■ Set exercise ■
What follows is a set of records; restate each one word for word and drop the pictures.
____________________
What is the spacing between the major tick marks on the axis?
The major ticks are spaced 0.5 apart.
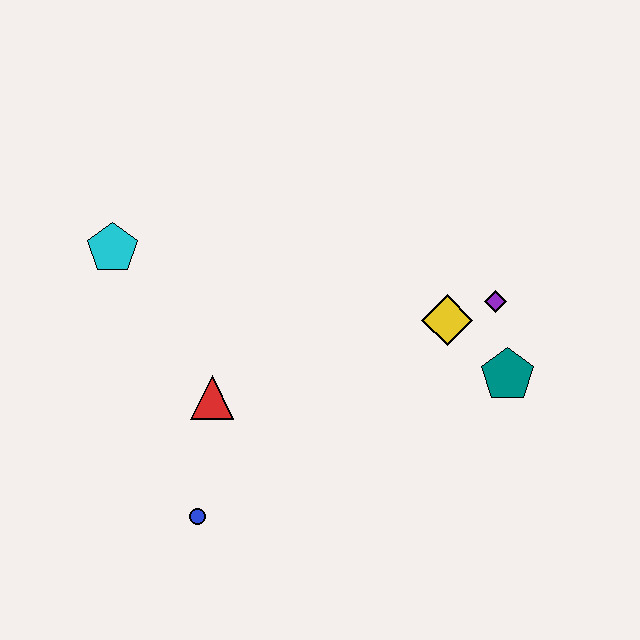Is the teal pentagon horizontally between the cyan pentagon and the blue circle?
No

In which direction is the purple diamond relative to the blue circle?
The purple diamond is to the right of the blue circle.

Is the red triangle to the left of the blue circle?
No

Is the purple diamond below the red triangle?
No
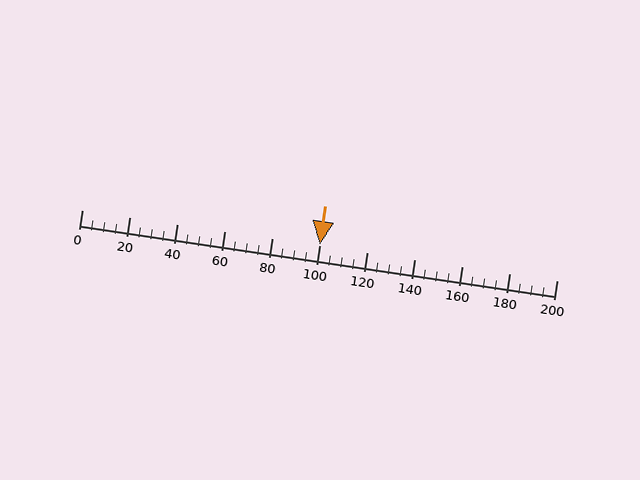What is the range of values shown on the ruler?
The ruler shows values from 0 to 200.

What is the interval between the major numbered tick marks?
The major tick marks are spaced 20 units apart.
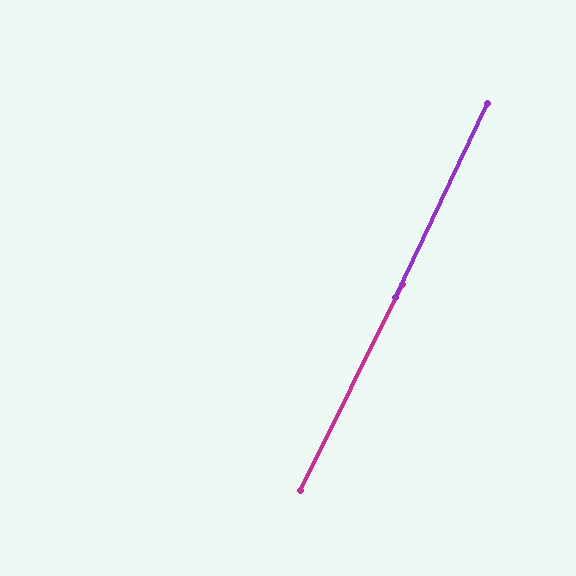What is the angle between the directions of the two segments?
Approximately 1 degree.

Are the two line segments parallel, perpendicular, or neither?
Parallel — their directions differ by only 1.2°.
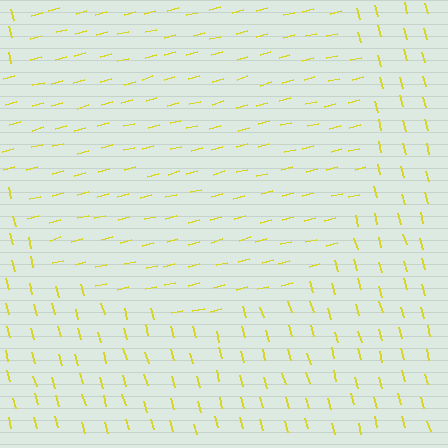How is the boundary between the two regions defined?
The boundary is defined purely by a change in line orientation (approximately 89 degrees difference). All lines are the same color and thickness.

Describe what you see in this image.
The image is filled with small yellow line segments. A circle region in the image has lines oriented differently from the surrounding lines, creating a visible texture boundary.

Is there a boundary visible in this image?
Yes, there is a texture boundary formed by a change in line orientation.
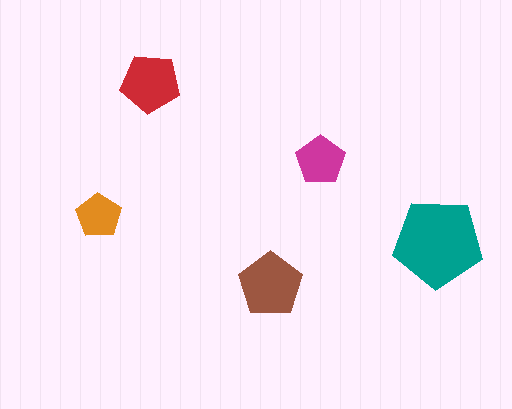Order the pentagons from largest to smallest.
the teal one, the brown one, the red one, the magenta one, the orange one.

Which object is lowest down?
The brown pentagon is bottommost.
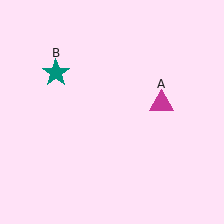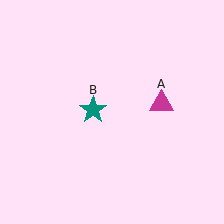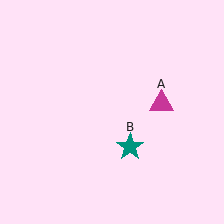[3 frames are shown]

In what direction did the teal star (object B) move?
The teal star (object B) moved down and to the right.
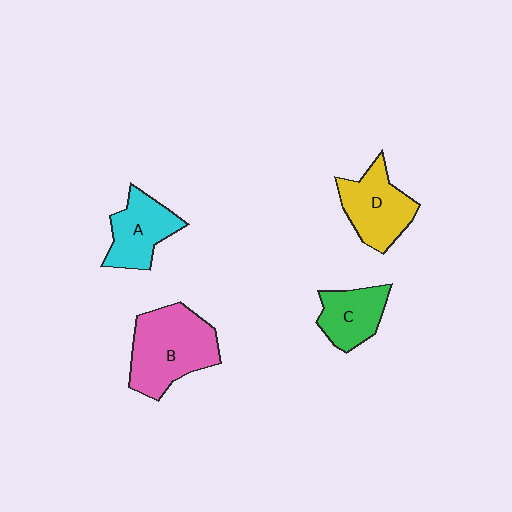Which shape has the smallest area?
Shape C (green).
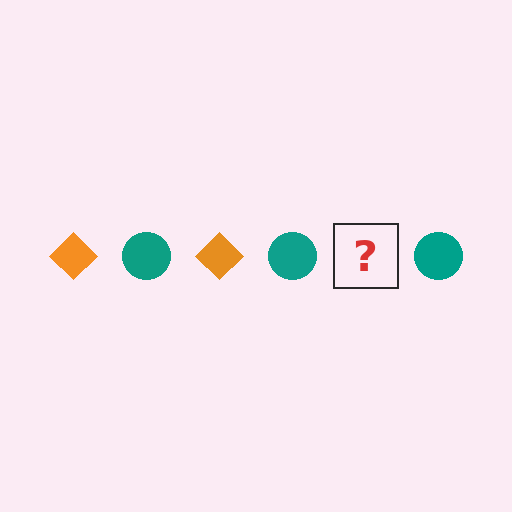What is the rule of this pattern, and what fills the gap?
The rule is that the pattern alternates between orange diamond and teal circle. The gap should be filled with an orange diamond.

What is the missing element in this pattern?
The missing element is an orange diamond.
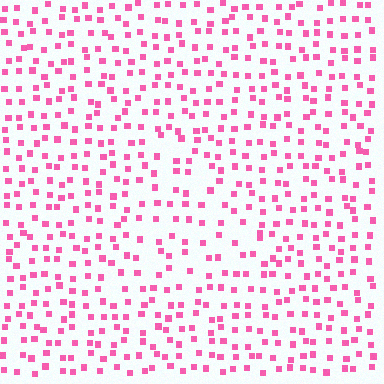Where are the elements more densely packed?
The elements are more densely packed outside the triangle boundary.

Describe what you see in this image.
The image contains small pink elements arranged at two different densities. A triangle-shaped region is visible where the elements are less densely packed than the surrounding area.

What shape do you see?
I see a triangle.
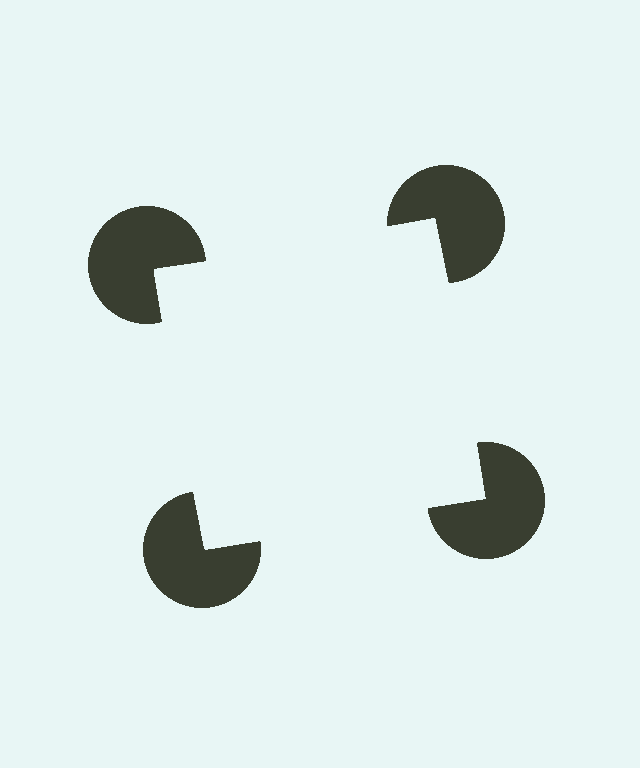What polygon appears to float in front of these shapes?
An illusory square — its edges are inferred from the aligned wedge cuts in the pac-man discs, not physically drawn.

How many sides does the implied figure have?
4 sides.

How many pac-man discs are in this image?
There are 4 — one at each vertex of the illusory square.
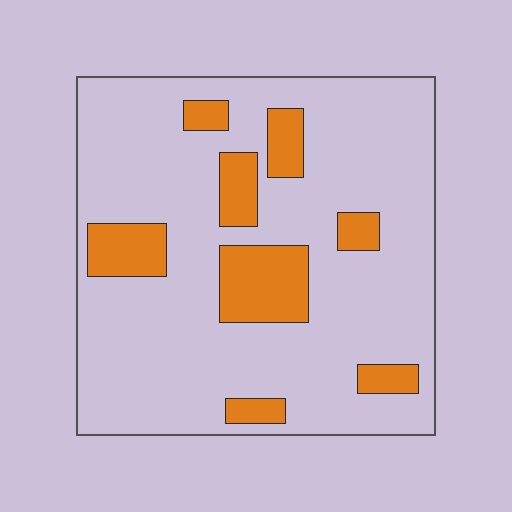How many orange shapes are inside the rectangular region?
8.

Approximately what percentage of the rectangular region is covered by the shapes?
Approximately 20%.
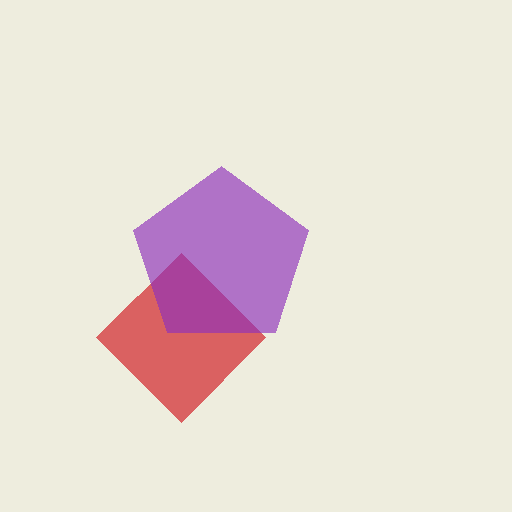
____________________
■ The reply ■
What is the spacing between the major tick marks on the axis?
The major ticks are spaced 0.5 apart.
Is the teal pentagon horizontally between the cyan pentagon and the blue circle?
No

In which direction is the purple diamond relative to the blue circle?
The purple diamond is to the right of the blue circle.

Is the red triangle to the left of the blue circle?
No

Is the purple diamond below the red triangle?
No
What is the range of values shown on the ruler?
The ruler shows values from 0 to 200.

What is the interval between the major numbered tick marks?
The major tick marks are spaced 20 units apart.
What is the angle between the directions of the two segments?
Approximately 1 degree.

Are the two line segments parallel, perpendicular, or neither?
Parallel — their directions differ by only 1.2°.
How is the boundary between the two regions defined?
The boundary is defined purely by a change in line orientation (approximately 89 degrees difference). All lines are the same color and thickness.

Describe what you see in this image.
The image is filled with small yellow line segments. A circle region in the image has lines oriented differently from the surrounding lines, creating a visible texture boundary.

Is there a boundary visible in this image?
Yes, there is a texture boundary formed by a change in line orientation.
Order the pentagons from largest to smallest.
the teal one, the brown one, the red one, the magenta one, the orange one.

Which object is lowest down?
The brown pentagon is bottommost.
[3 frames are shown]

In what direction did the teal star (object B) move?
The teal star (object B) moved down and to the right.
Which shape has the smallest area?
Shape C (green).
What is the rule of this pattern, and what fills the gap?
The rule is that the pattern alternates between orange diamond and teal circle. The gap should be filled with an orange diamond.

What is the missing element in this pattern?
The missing element is an orange diamond.
Where are the elements more densely packed?
The elements are more densely packed outside the triangle boundary.

Describe what you see in this image.
The image contains small pink elements arranged at two different densities. A triangle-shaped region is visible where the elements are less densely packed than the surrounding area.

What shape do you see?
I see a triangle.
What polygon appears to float in front of these shapes?
An illusory square — its edges are inferred from the aligned wedge cuts in the pac-man discs, not physically drawn.

How many sides does the implied figure have?
4 sides.

How many pac-man discs are in this image?
There are 4 — one at each vertex of the illusory square.
How many orange shapes are inside the rectangular region?
8.

Approximately what percentage of the rectangular region is covered by the shapes?
Approximately 20%.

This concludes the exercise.